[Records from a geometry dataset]
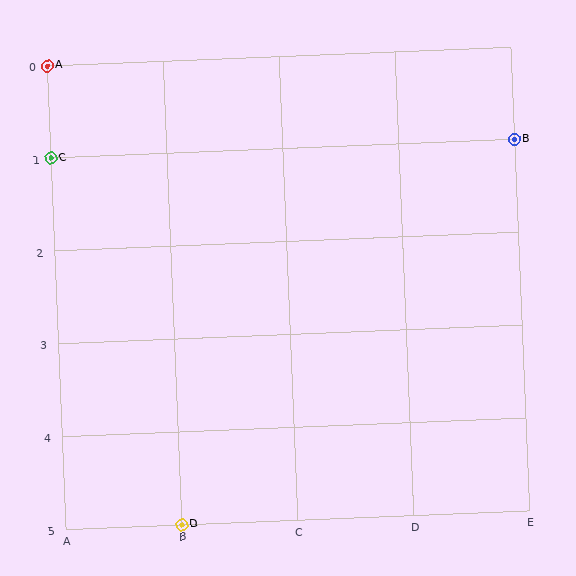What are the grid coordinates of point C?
Point C is at grid coordinates (A, 1).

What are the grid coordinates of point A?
Point A is at grid coordinates (A, 0).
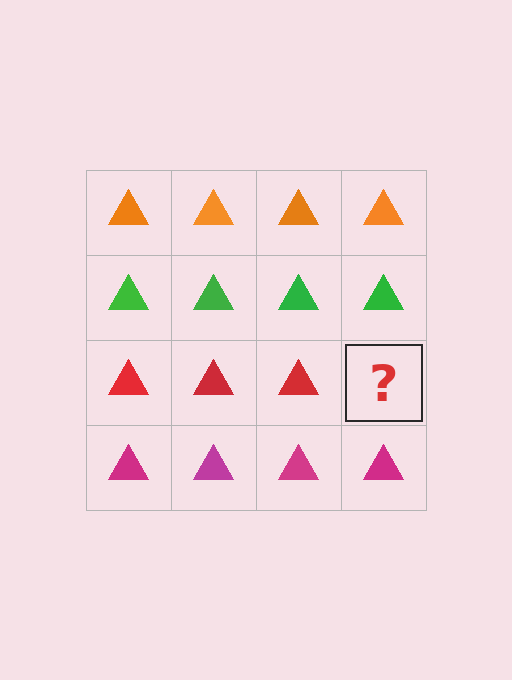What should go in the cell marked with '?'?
The missing cell should contain a red triangle.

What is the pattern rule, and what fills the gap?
The rule is that each row has a consistent color. The gap should be filled with a red triangle.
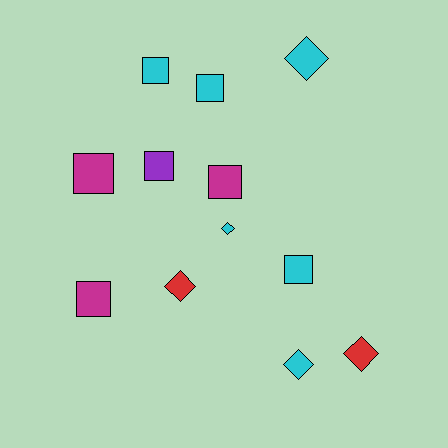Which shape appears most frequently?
Square, with 7 objects.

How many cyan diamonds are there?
There are 3 cyan diamonds.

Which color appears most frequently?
Cyan, with 6 objects.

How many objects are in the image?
There are 12 objects.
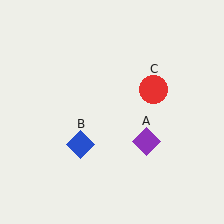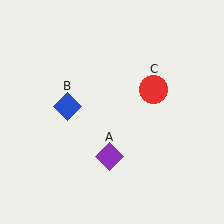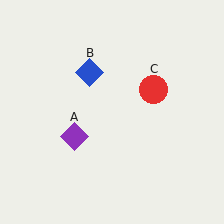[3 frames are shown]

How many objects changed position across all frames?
2 objects changed position: purple diamond (object A), blue diamond (object B).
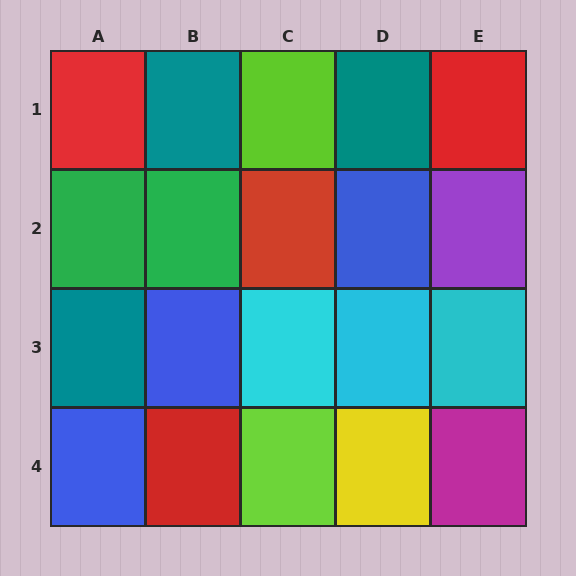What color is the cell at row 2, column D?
Blue.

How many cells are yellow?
1 cell is yellow.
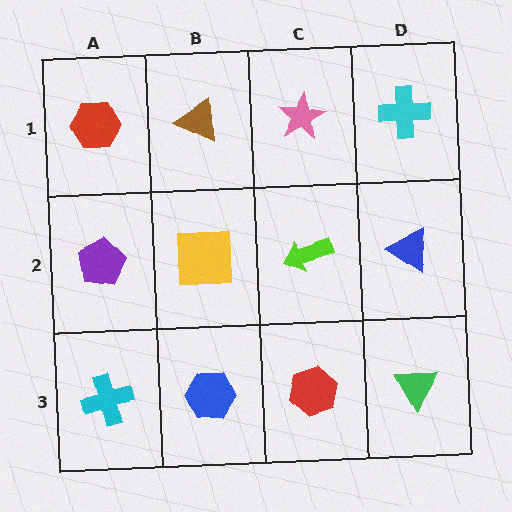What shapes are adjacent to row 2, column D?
A cyan cross (row 1, column D), a green triangle (row 3, column D), a lime arrow (row 2, column C).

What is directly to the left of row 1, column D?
A pink star.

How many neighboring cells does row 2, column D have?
3.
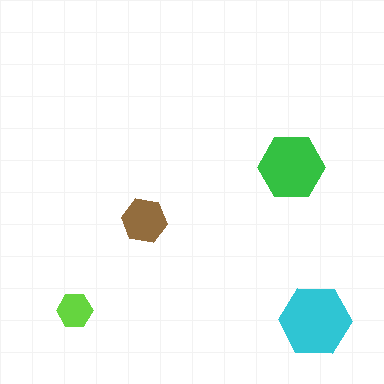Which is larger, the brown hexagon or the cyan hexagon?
The cyan one.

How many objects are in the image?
There are 4 objects in the image.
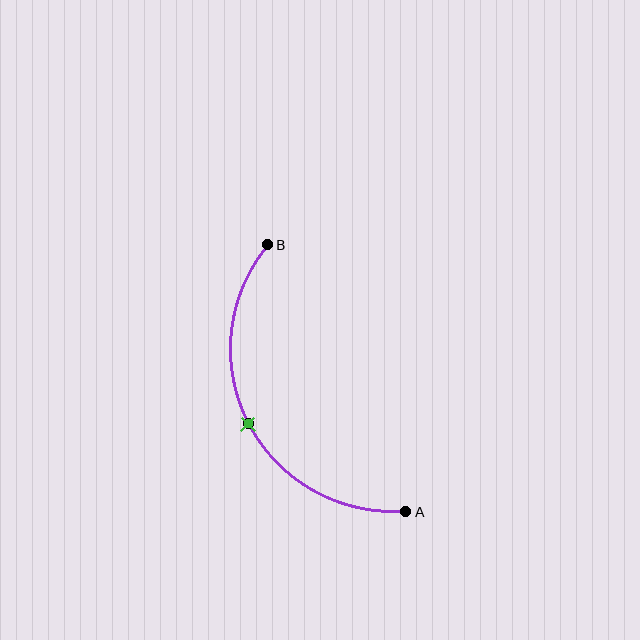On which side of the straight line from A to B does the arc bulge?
The arc bulges to the left of the straight line connecting A and B.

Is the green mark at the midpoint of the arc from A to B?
Yes. The green mark lies on the arc at equal arc-length from both A and B — it is the arc midpoint.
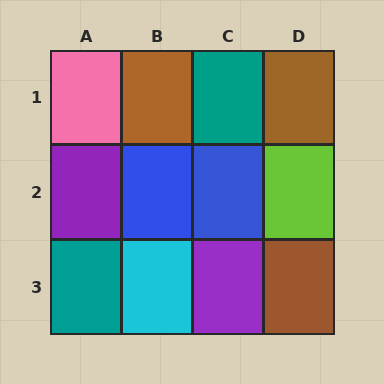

### What to work on
Restate the records above verbatim. Pictures stay out.

### Answer for this exercise
What are the grid coordinates of point C?
Point C is at grid coordinates (A, 1).

What are the grid coordinates of point A?
Point A is at grid coordinates (A, 0).
What should go in the cell marked with '?'?
The missing cell should contain a red triangle.

What is the pattern rule, and what fills the gap?
The rule is that each row has a consistent color. The gap should be filled with a red triangle.
Which shape appears most frequently?
Square, with 7 objects.

How many cyan diamonds are there?
There are 3 cyan diamonds.

Which color appears most frequently?
Cyan, with 6 objects.

How many objects are in the image?
There are 12 objects.
[3 frames are shown]

How many objects changed position across all frames?
2 objects changed position: purple diamond (object A), blue diamond (object B).
What color is the cell at row 2, column D?
Blue.

How many cells are yellow?
1 cell is yellow.
What shapes are adjacent to row 2, column D?
A cyan cross (row 1, column D), a green triangle (row 3, column D), a lime arrow (row 2, column C).

What is directly to the left of row 1, column D?
A pink star.

How many neighboring cells does row 2, column D have?
3.
Which is larger, the brown hexagon or the cyan hexagon?
The cyan one.

How many objects are in the image?
There are 4 objects in the image.
On which side of the straight line from A to B does the arc bulge?
The arc bulges to the left of the straight line connecting A and B.

Is the green mark at the midpoint of the arc from A to B?
Yes. The green mark lies on the arc at equal arc-length from both A and B — it is the arc midpoint.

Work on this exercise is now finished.